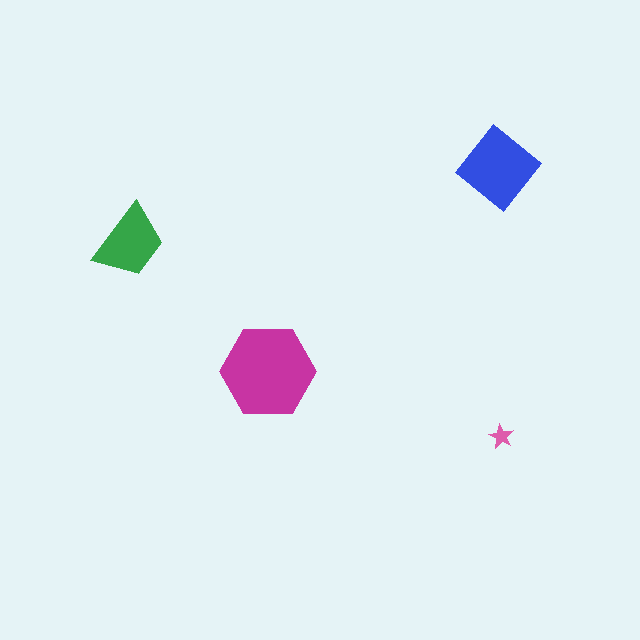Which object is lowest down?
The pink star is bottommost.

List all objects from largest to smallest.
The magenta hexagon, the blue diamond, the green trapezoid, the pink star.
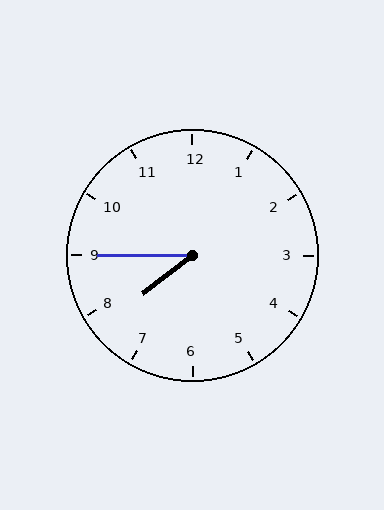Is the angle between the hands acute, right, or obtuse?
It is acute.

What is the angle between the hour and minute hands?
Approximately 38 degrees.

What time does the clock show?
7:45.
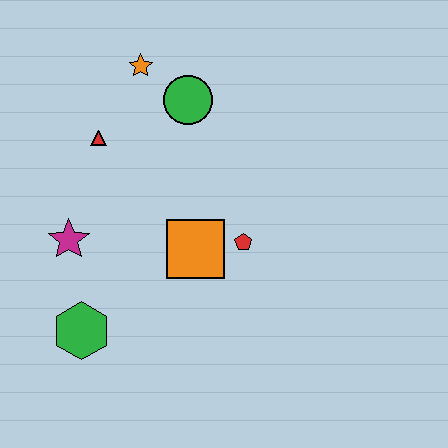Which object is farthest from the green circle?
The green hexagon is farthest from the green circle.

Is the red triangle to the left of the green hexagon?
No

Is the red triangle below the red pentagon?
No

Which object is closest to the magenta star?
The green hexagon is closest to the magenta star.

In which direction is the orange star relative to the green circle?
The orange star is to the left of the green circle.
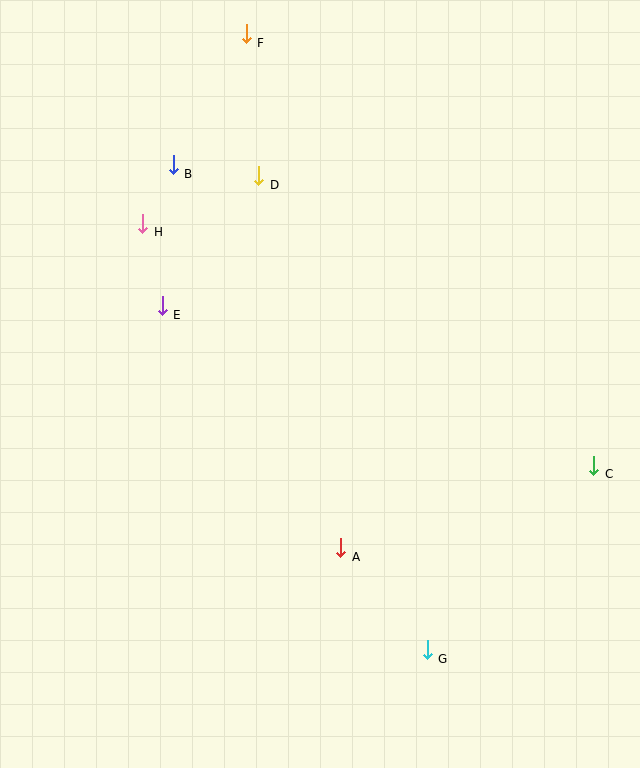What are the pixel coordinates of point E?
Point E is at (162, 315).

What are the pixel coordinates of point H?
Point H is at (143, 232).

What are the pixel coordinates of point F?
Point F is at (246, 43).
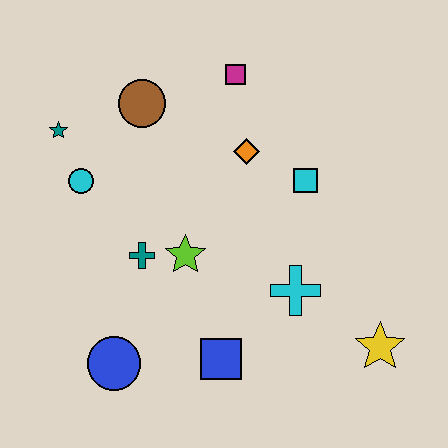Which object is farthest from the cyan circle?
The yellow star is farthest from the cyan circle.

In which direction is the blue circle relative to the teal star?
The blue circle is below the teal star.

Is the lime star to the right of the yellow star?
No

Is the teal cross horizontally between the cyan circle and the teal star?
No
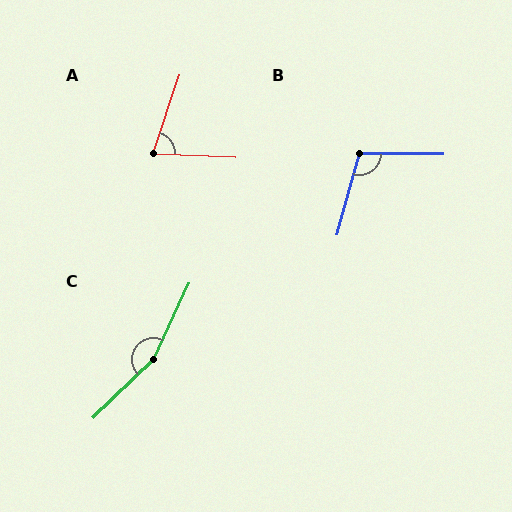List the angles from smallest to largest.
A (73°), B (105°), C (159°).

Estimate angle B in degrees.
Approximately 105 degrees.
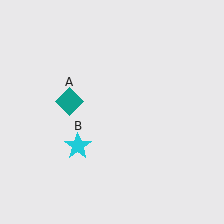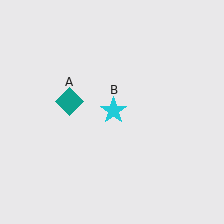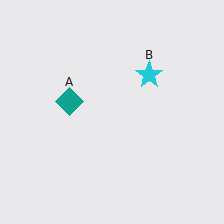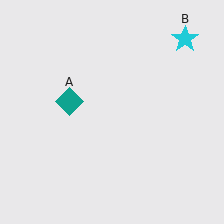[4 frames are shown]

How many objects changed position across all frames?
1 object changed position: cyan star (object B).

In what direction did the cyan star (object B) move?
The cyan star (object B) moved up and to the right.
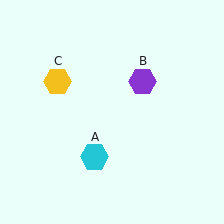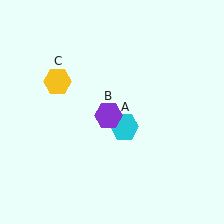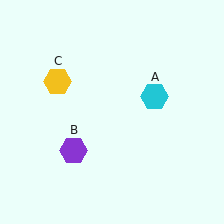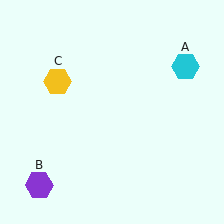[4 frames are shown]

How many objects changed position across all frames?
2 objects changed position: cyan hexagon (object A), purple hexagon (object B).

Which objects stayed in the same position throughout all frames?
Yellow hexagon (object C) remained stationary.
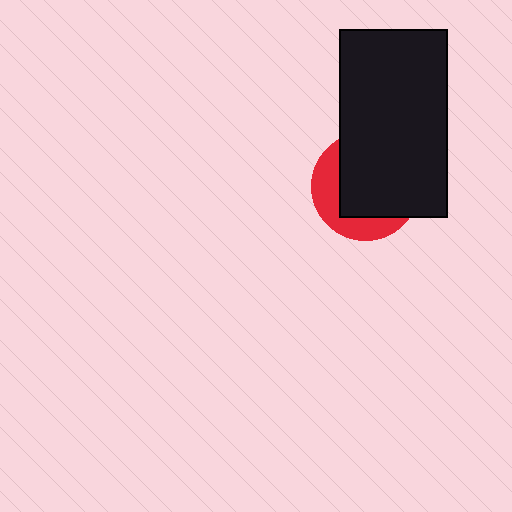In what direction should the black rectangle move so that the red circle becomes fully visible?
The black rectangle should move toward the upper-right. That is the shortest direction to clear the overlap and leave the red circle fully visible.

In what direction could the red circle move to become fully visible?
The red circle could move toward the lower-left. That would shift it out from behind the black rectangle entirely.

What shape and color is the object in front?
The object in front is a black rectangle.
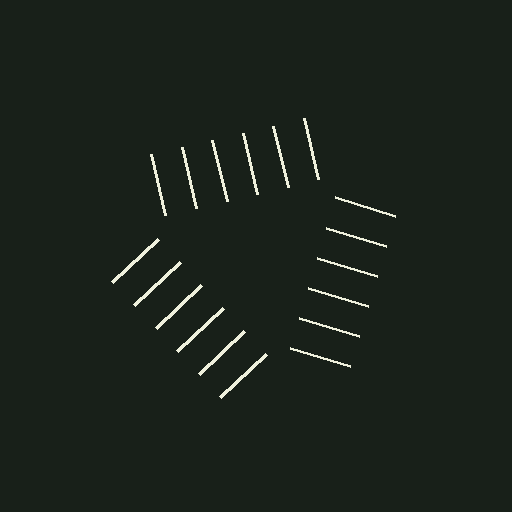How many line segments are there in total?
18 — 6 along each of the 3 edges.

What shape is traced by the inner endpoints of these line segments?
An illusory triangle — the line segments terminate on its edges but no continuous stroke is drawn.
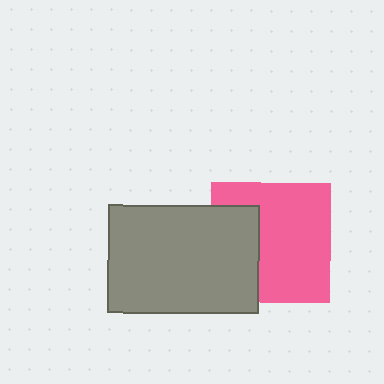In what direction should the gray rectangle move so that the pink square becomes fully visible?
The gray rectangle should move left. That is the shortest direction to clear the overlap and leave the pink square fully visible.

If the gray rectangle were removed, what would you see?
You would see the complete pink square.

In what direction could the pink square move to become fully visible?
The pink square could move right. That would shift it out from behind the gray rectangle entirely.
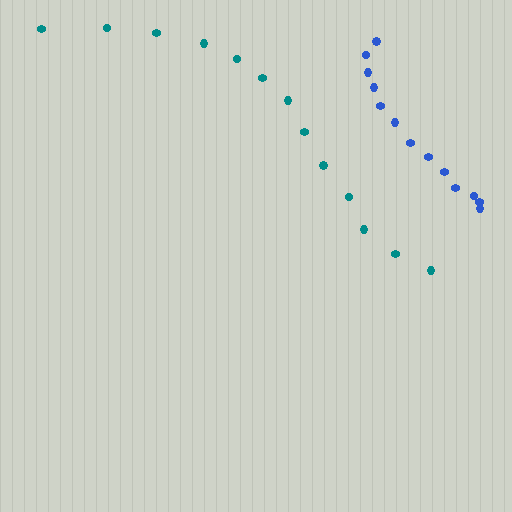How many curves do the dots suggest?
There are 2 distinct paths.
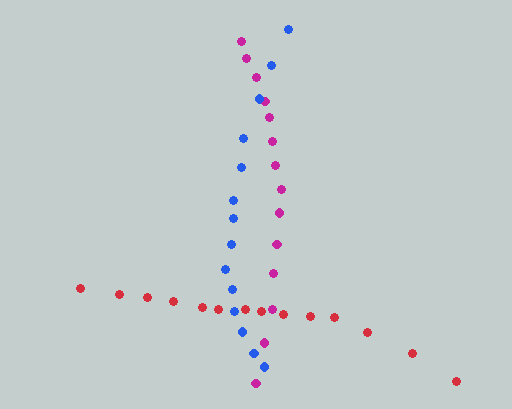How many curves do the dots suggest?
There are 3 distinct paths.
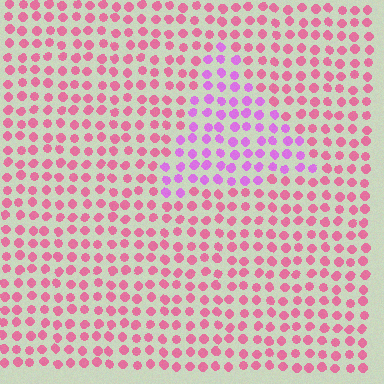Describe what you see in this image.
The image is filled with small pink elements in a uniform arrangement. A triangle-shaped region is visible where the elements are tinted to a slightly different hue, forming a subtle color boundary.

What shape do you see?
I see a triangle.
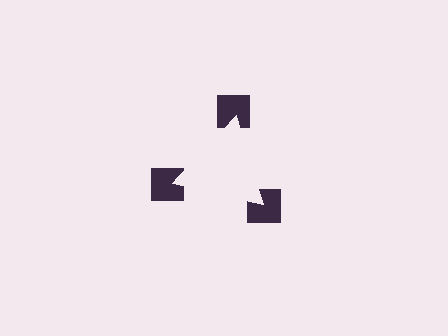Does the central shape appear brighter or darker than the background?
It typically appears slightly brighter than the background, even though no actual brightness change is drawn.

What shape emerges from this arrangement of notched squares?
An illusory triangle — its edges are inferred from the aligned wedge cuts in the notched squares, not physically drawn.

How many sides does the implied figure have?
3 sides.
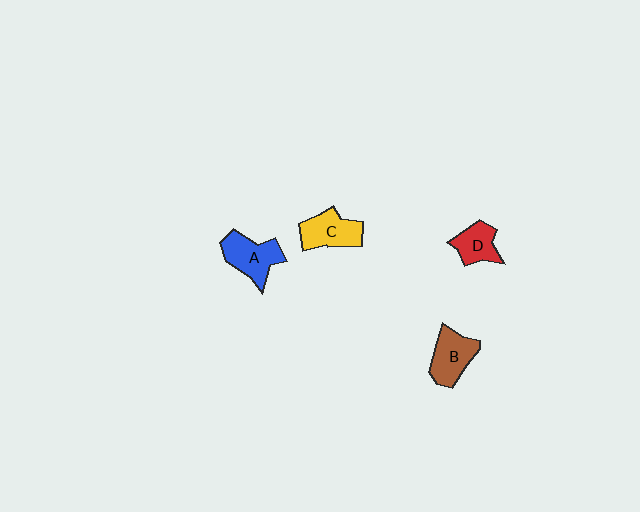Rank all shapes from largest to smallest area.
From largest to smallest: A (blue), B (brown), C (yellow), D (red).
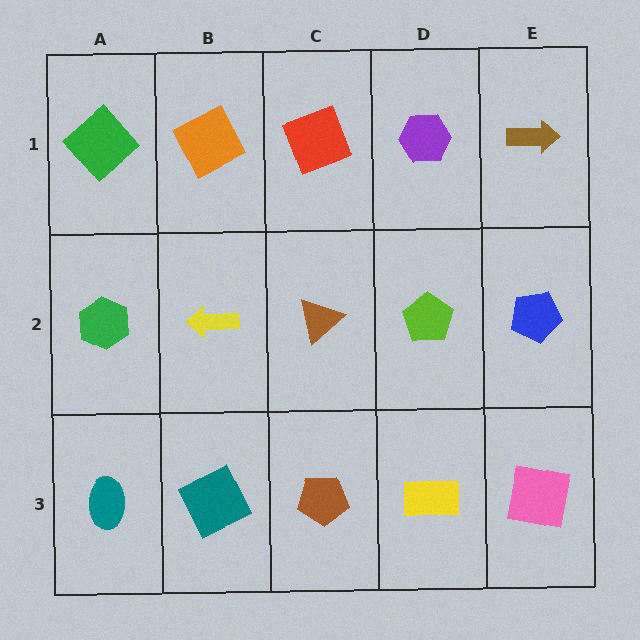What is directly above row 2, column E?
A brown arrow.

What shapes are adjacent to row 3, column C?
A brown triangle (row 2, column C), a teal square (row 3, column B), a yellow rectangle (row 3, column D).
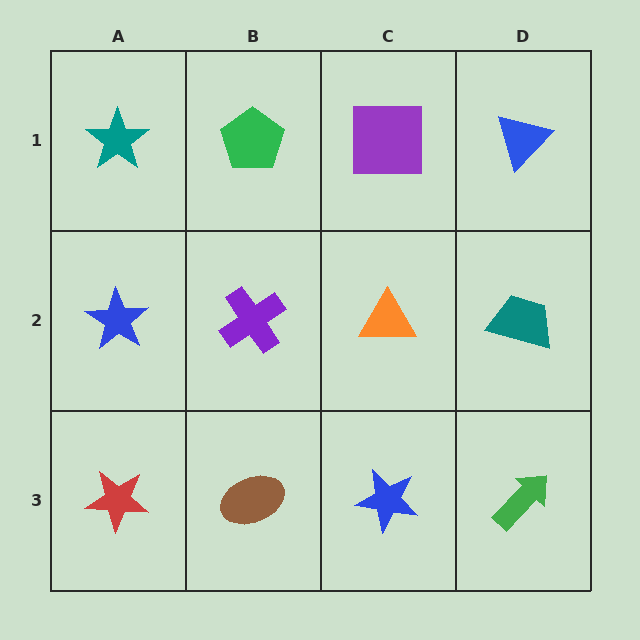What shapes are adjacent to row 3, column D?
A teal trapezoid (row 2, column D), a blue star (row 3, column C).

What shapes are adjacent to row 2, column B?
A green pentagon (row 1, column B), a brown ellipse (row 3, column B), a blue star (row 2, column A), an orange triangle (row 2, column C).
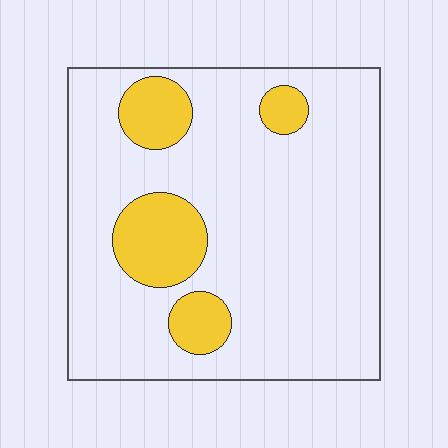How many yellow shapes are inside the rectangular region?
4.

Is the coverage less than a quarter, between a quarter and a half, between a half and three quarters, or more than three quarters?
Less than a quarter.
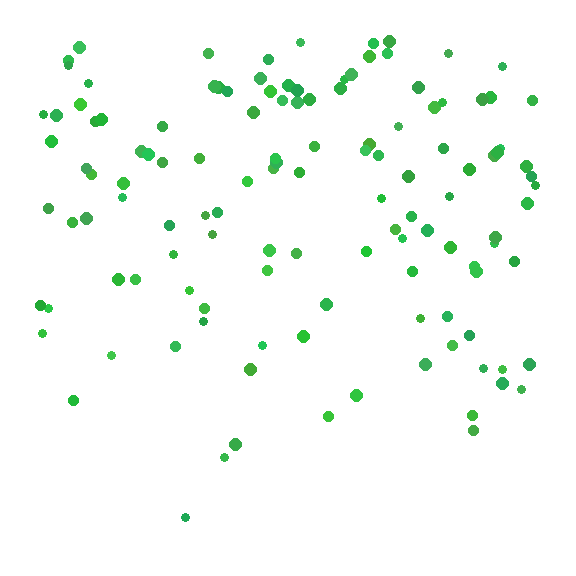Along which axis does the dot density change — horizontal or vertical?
● ● ●
What is needed.
Reproduce every line precisely as given, omitting all pictures.

Answer to the problem.
Which object is lowest down?
The pink star is bottommost.

List all objects from largest to smallest.
The magenta hexagon, the blue diamond, the green trapezoid, the pink star.
Is the angle between the hands acute, right, or obtuse?
It is acute.

What is the angle between the hour and minute hands?
Approximately 38 degrees.

What time does the clock show?
7:45.
Which object is farthest from the green circle?
The green hexagon is farthest from the green circle.

Is the red triangle to the left of the green hexagon?
No

Is the red triangle below the red pentagon?
No

Which object is closest to the magenta star?
The green hexagon is closest to the magenta star.

In which direction is the orange star relative to the green circle?
The orange star is to the left of the green circle.
What are the pixel coordinates of point E?
Point E is at (162, 315).

What are the pixel coordinates of point H?
Point H is at (143, 232).

What are the pixel coordinates of point F?
Point F is at (246, 43).
Which object is farthest from the cyan circle?
The yellow star is farthest from the cyan circle.

In which direction is the blue circle relative to the teal star?
The blue circle is below the teal star.

Is the lime star to the right of the yellow star?
No

Is the teal cross horizontally between the cyan circle and the teal star?
No
List the angles from smallest to largest.
A (73°), B (105°), C (159°).

Estimate angle B in degrees.
Approximately 105 degrees.
[4 frames are shown]

How many objects changed position across all frames?
1 object changed position: cyan star (object B).

In what direction did the cyan star (object B) move?
The cyan star (object B) moved up and to the right.
[4 frames are shown]

How many objects changed position across all frames?
2 objects changed position: cyan hexagon (object A), purple hexagon (object B).

Which objects stayed in the same position throughout all frames?
Yellow hexagon (object C) remained stationary.
In what direction should the black rectangle move so that the red circle becomes fully visible?
The black rectangle should move toward the upper-right. That is the shortest direction to clear the overlap and leave the red circle fully visible.

In what direction could the red circle move to become fully visible?
The red circle could move toward the lower-left. That would shift it out from behind the black rectangle entirely.

What shape and color is the object in front?
The object in front is a black rectangle.
How many line segments are there in total?
18 — 6 along each of the 3 edges.

What shape is traced by the inner endpoints of these line segments?
An illusory triangle — the line segments terminate on its edges but no continuous stroke is drawn.
In what direction should the gray rectangle move so that the pink square becomes fully visible?
The gray rectangle should move left. That is the shortest direction to clear the overlap and leave the pink square fully visible.

If the gray rectangle were removed, what would you see?
You would see the complete pink square.

In what direction could the pink square move to become fully visible?
The pink square could move right. That would shift it out from behind the gray rectangle entirely.
How many curves do the dots suggest?
There are 2 distinct paths.
How many curves do the dots suggest?
There are 3 distinct paths.
Describe what you see in this image.
The image is filled with small pink elements in a uniform arrangement. A triangle-shaped region is visible where the elements are tinted to a slightly different hue, forming a subtle color boundary.

What shape do you see?
I see a triangle.
Does the central shape appear brighter or darker than the background?
It typically appears slightly brighter than the background, even though no actual brightness change is drawn.

What shape emerges from this arrangement of notched squares?
An illusory triangle — its edges are inferred from the aligned wedge cuts in the notched squares, not physically drawn.

How many sides does the implied figure have?
3 sides.
Rank all shapes from largest to smallest area.
From largest to smallest: A (blue), B (brown), C (yellow), D (red).
What is directly above row 2, column E?
A brown arrow.

What shapes are adjacent to row 3, column C?
A brown triangle (row 2, column C), a teal square (row 3, column B), a yellow rectangle (row 3, column D).
What shapes are adjacent to row 3, column D?
A teal trapezoid (row 2, column D), a blue star (row 3, column C).

What shapes are adjacent to row 2, column B?
A green pentagon (row 1, column B), a brown ellipse (row 3, column B), a blue star (row 2, column A), an orange triangle (row 2, column C).
How many yellow shapes are inside the rectangular region?
4.

Is the coverage less than a quarter, between a quarter and a half, between a half and three quarters, or more than three quarters?
Less than a quarter.
Along which axis does the dot density change — horizontal or vertical?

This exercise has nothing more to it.